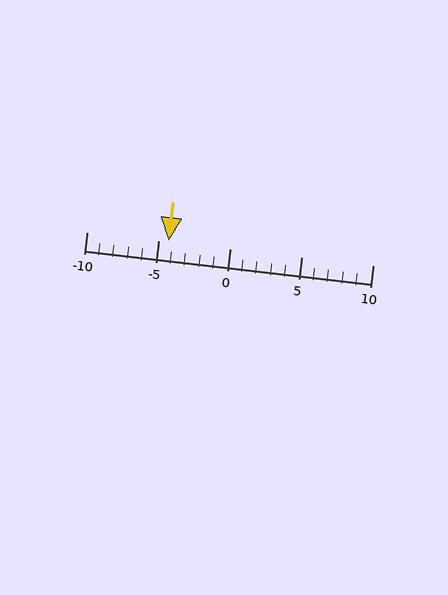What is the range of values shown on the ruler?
The ruler shows values from -10 to 10.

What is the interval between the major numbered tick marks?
The major tick marks are spaced 5 units apart.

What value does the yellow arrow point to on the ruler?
The yellow arrow points to approximately -4.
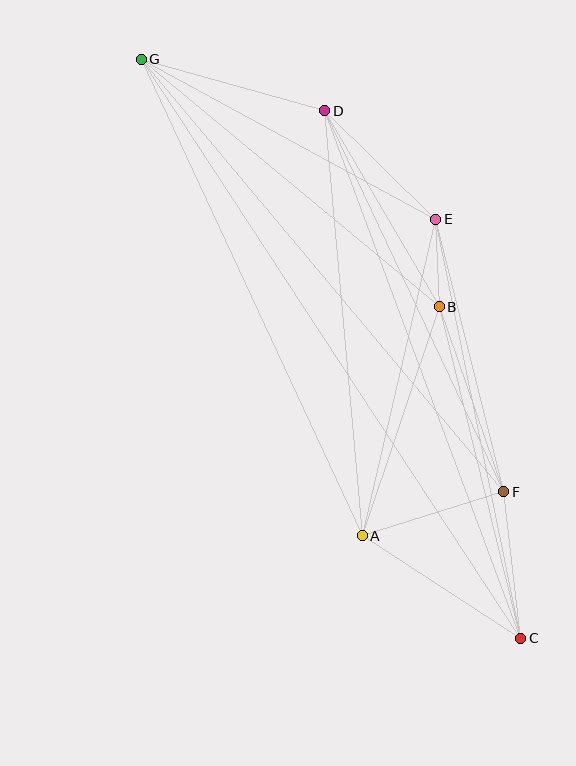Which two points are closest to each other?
Points B and E are closest to each other.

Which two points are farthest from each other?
Points C and G are farthest from each other.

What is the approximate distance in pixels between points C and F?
The distance between C and F is approximately 147 pixels.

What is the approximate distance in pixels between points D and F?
The distance between D and F is approximately 421 pixels.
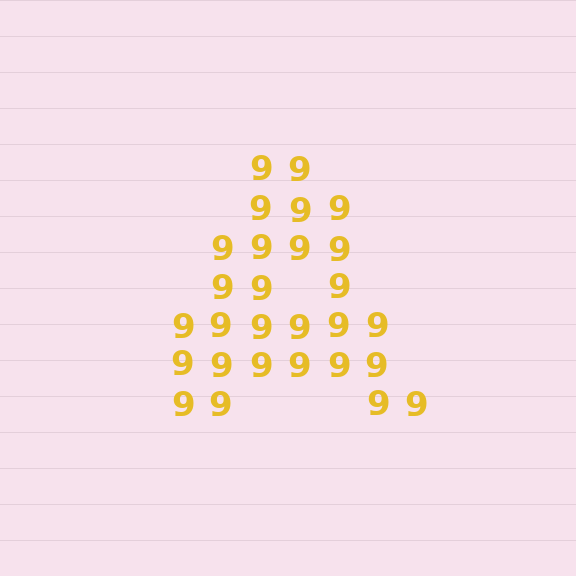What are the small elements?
The small elements are digit 9's.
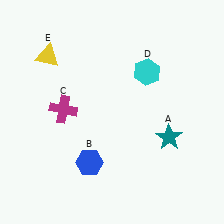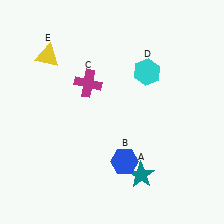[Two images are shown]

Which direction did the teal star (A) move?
The teal star (A) moved down and to the left.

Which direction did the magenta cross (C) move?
The magenta cross (C) moved up and to the right.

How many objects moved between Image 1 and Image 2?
3 objects moved between the two images.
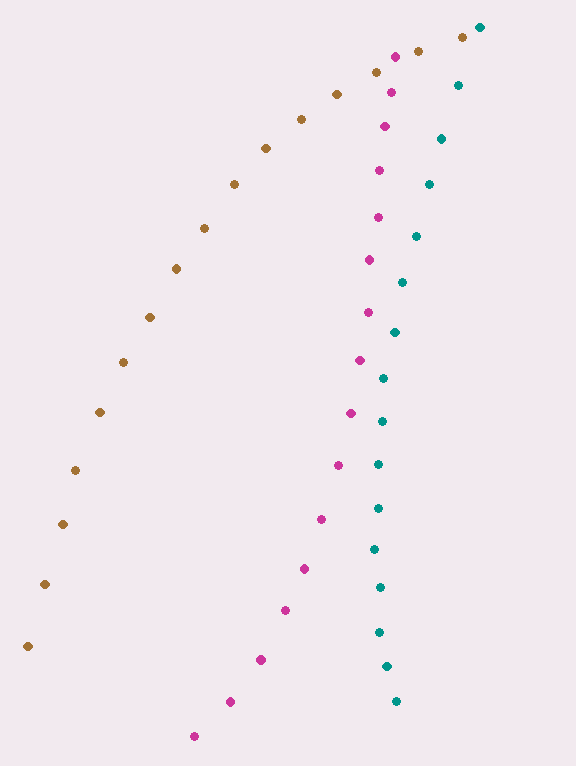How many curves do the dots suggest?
There are 3 distinct paths.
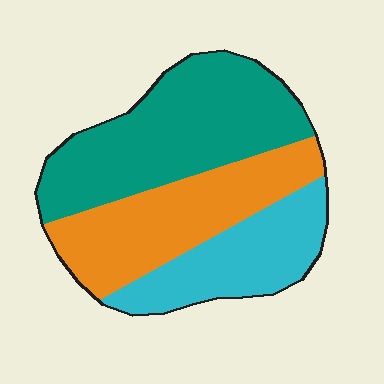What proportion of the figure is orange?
Orange takes up about one third (1/3) of the figure.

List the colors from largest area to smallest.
From largest to smallest: teal, orange, cyan.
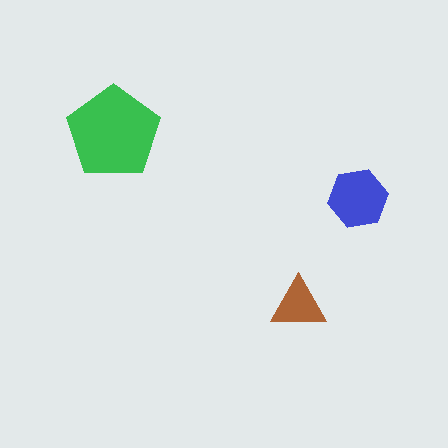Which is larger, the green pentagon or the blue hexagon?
The green pentagon.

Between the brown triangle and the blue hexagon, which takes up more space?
The blue hexagon.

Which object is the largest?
The green pentagon.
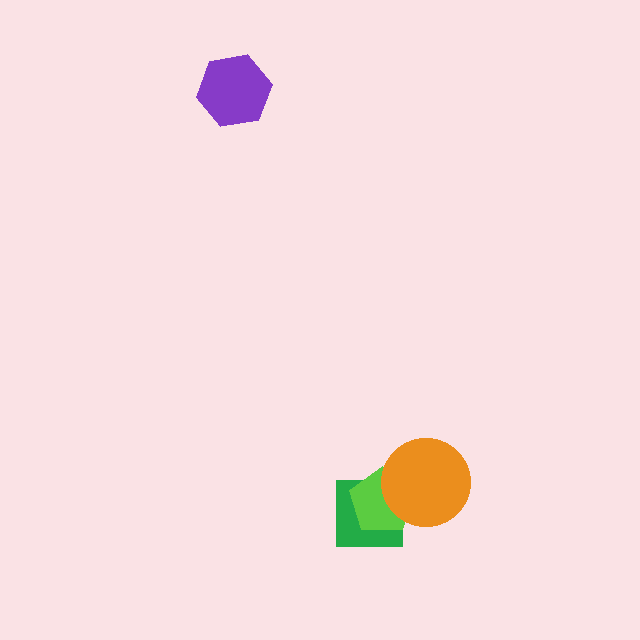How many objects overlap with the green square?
2 objects overlap with the green square.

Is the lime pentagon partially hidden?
Yes, it is partially covered by another shape.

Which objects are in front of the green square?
2 objects cover part of the green square: the lime pentagon and the orange circle.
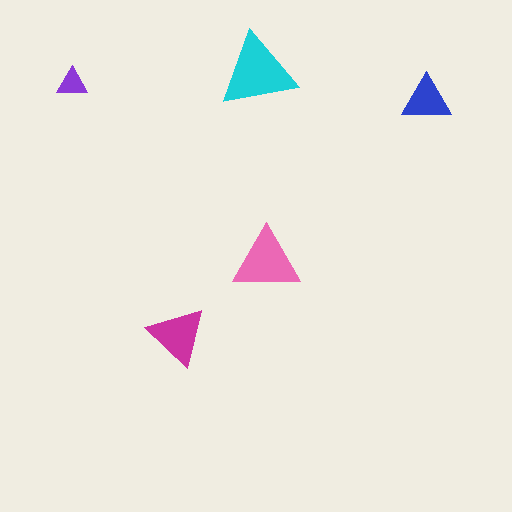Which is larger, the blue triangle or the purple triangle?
The blue one.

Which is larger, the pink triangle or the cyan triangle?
The cyan one.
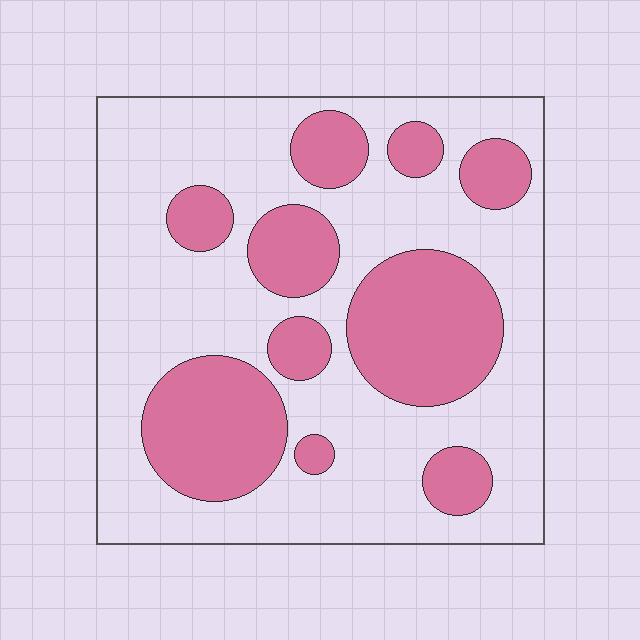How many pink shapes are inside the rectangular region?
10.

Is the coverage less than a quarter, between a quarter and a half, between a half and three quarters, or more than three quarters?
Between a quarter and a half.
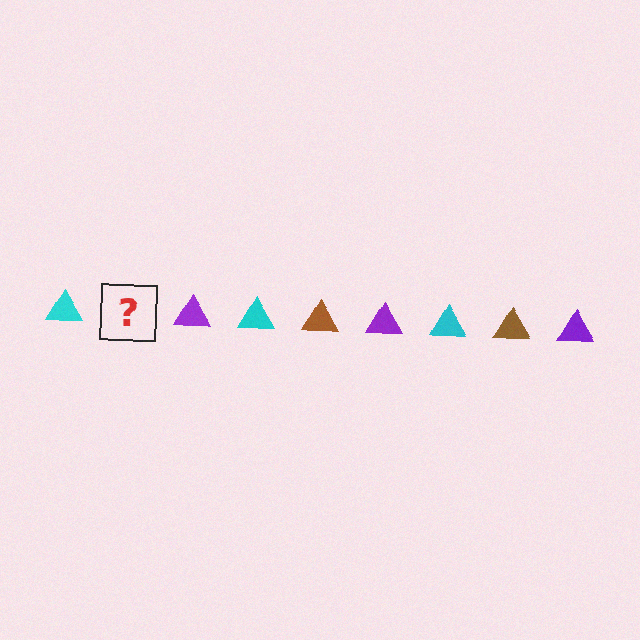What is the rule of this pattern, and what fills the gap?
The rule is that the pattern cycles through cyan, brown, purple triangles. The gap should be filled with a brown triangle.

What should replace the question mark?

--

• [Given problem]: Restate, line by line and word for word, everything from the top of the material through the line that contains "[Two images are shown]". Leave pictures out.

• [Solution to the exercise]:
What is the range of values shown on the ruler?
The ruler shows values from -10 to 10.

What is the interval between the major numbered tick marks?
The major tick marks are spaced 5 units apart.

What value does the yellow arrow point to on the ruler?
The yellow arrow points to approximately -4.
Which two points are closest to each other?
Points B and E are closest to each other.

Which two points are farthest from each other?
Points C and G are farthest from each other.

What is the approximate distance in pixels between points C and F?
The distance between C and F is approximately 147 pixels.

What is the approximate distance in pixels between points D and F?
The distance between D and F is approximately 421 pixels.
What are the small elements?
The small elements are digit 9's.
[Two images are shown]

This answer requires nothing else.